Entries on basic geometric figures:
■ ■ ■ ■ ■

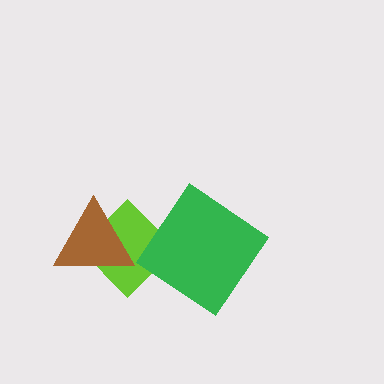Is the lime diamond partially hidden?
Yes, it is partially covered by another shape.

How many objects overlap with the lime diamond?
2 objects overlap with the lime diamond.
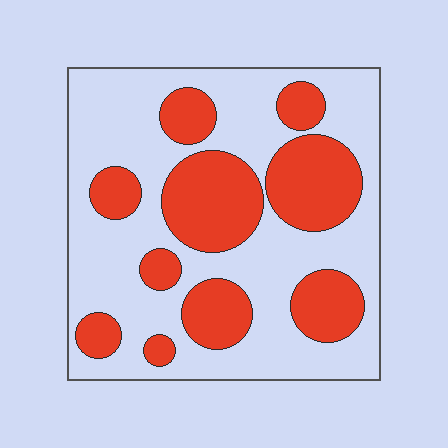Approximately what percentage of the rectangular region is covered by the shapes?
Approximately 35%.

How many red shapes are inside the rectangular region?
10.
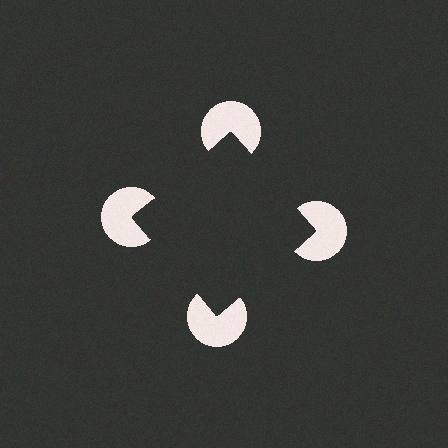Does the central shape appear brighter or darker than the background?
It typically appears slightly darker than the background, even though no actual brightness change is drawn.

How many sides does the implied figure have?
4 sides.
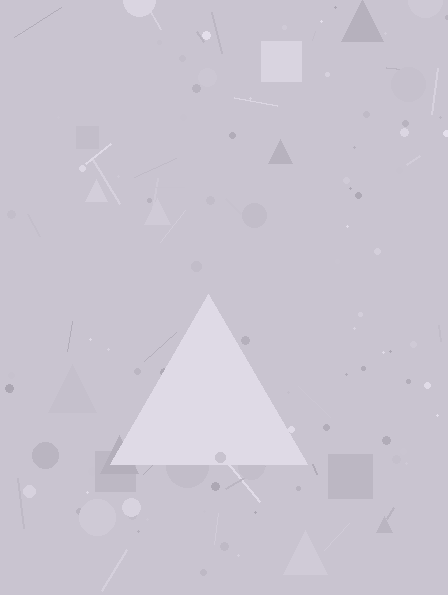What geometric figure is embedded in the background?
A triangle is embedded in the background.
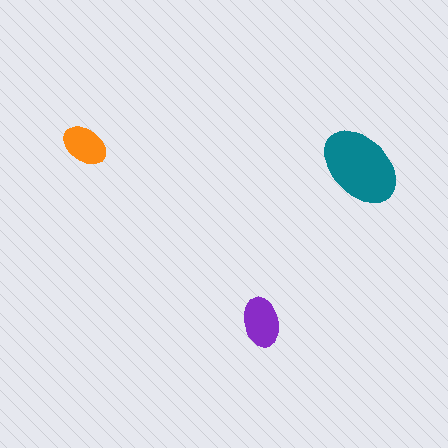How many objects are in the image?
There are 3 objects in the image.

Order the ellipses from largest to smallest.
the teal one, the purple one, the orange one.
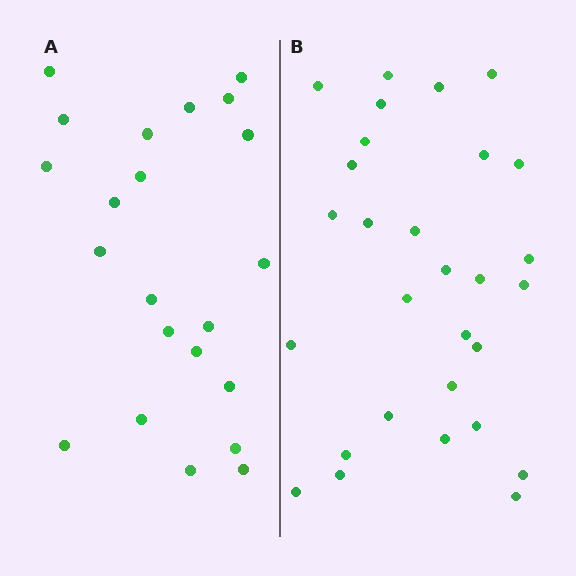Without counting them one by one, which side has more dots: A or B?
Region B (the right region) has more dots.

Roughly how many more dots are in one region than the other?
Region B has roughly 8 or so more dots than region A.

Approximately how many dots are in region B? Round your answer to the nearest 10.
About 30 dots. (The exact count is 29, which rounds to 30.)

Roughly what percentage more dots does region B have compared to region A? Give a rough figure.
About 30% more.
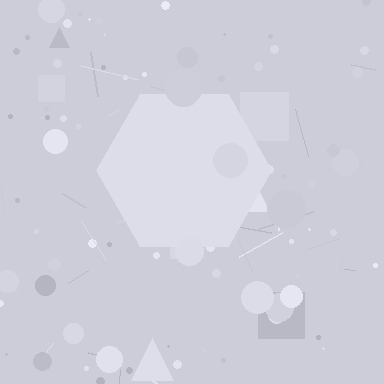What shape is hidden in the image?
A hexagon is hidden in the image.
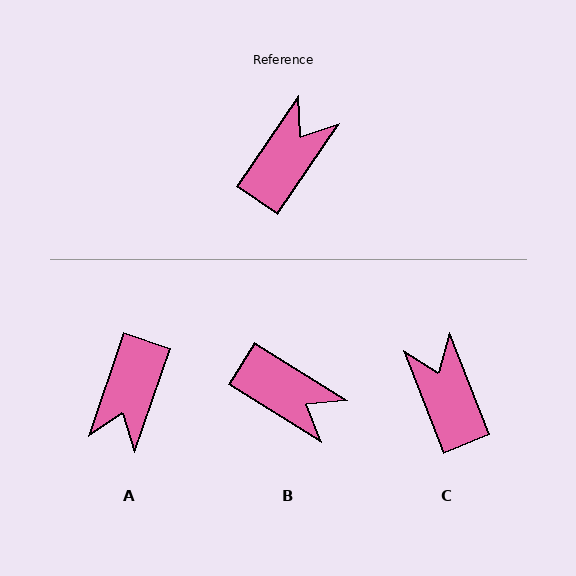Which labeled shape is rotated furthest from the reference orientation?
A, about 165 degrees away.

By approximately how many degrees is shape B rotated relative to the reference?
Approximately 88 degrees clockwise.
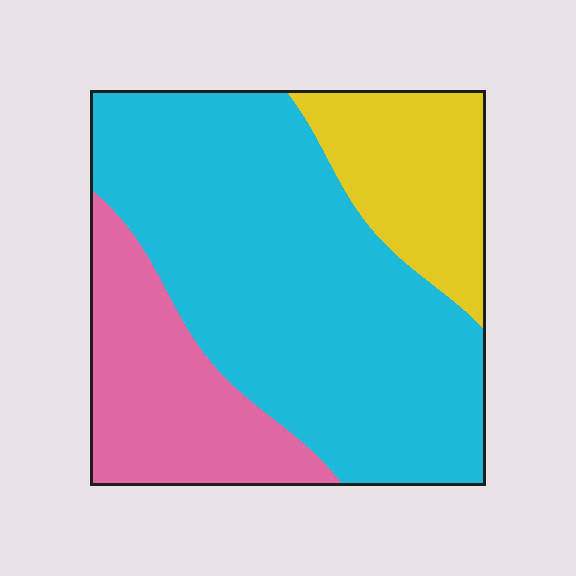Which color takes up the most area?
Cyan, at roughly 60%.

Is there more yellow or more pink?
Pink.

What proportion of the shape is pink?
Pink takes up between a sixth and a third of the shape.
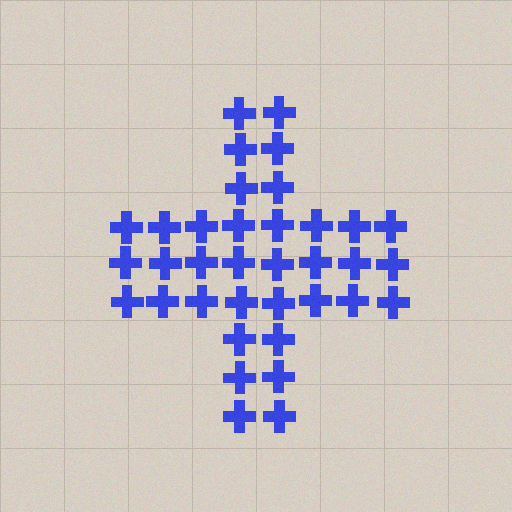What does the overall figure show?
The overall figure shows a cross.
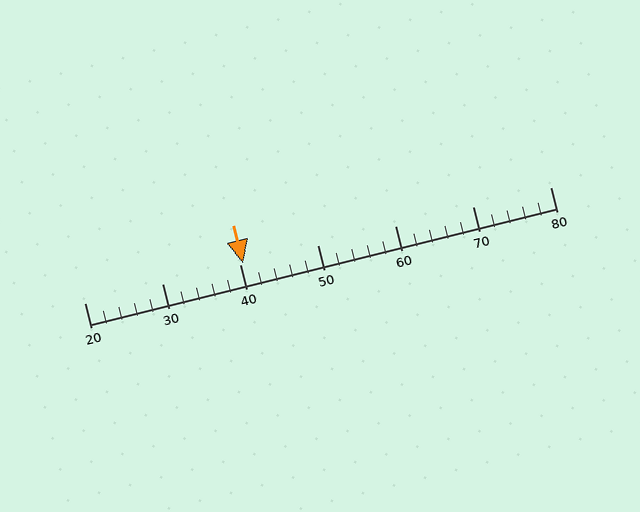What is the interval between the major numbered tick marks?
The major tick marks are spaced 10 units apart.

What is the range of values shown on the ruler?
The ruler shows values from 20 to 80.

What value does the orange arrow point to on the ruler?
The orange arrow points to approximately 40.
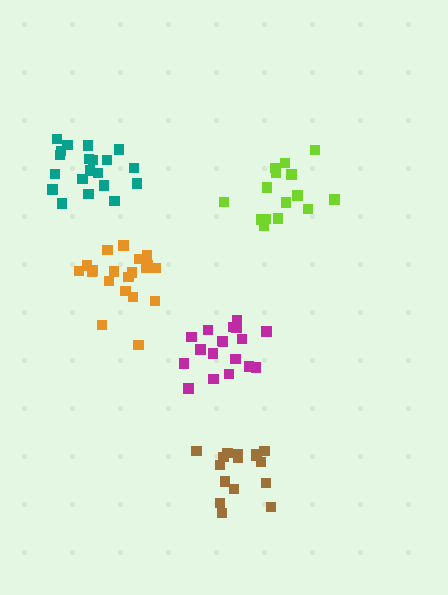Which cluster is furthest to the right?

■ ■ ■ ■ ■

WRITTEN TASK ->
Exactly reproduce each record, leaving out any pictures.

PROBLEM SOLUTION ->
Is the lime diamond partially hidden?
Yes, it is partially covered by another shape.

How many objects overlap with the lime diamond?
2 objects overlap with the lime diamond.
Approximately what percentage of the rectangular region is covered by the shapes?
Approximately 35%.

How many red shapes are inside the rectangular region?
10.
Does the central shape appear brighter or darker than the background?
It typically appears slightly darker than the background, even though no actual brightness change is drawn.

How many sides does the implied figure have?
4 sides.
What geometric figure is embedded in the background?
A triangle is embedded in the background.
How many objects are in the image?
There are 3 objects in the image.

Order the ellipses from largest to smallest.
the teal one, the purple one, the orange one.
Without counting them one by one, which side has more dots: A or B?
Region B (the right region) has more dots.

Roughly how many more dots are in one region than the other?
Region B has roughly 8 or so more dots than region A.

Approximately how many dots are in region B? Round your answer to the nearest 10.
About 30 dots. (The exact count is 29, which rounds to 30.)

Roughly what percentage more dots does region B have compared to region A? Give a rough figure.
About 30% more.
What shape is hidden in the image?
A hexagon is hidden in the image.
Which labeled shape is rotated furthest from the reference orientation?
A, about 165 degrees away.

By approximately how many degrees is shape B rotated relative to the reference?
Approximately 88 degrees clockwise.
Which color takes up the most area?
Cyan, at roughly 60%.

Is there more yellow or more pink?
Pink.

What proportion of the shape is pink?
Pink takes up between a sixth and a third of the shape.
What does the overall figure show?
The overall figure shows a cross.
What is the interval between the major numbered tick marks?
The major tick marks are spaced 10 units apart.

What is the range of values shown on the ruler?
The ruler shows values from 20 to 80.

What value does the orange arrow point to on the ruler?
The orange arrow points to approximately 40.
Which cluster is furthest to the right?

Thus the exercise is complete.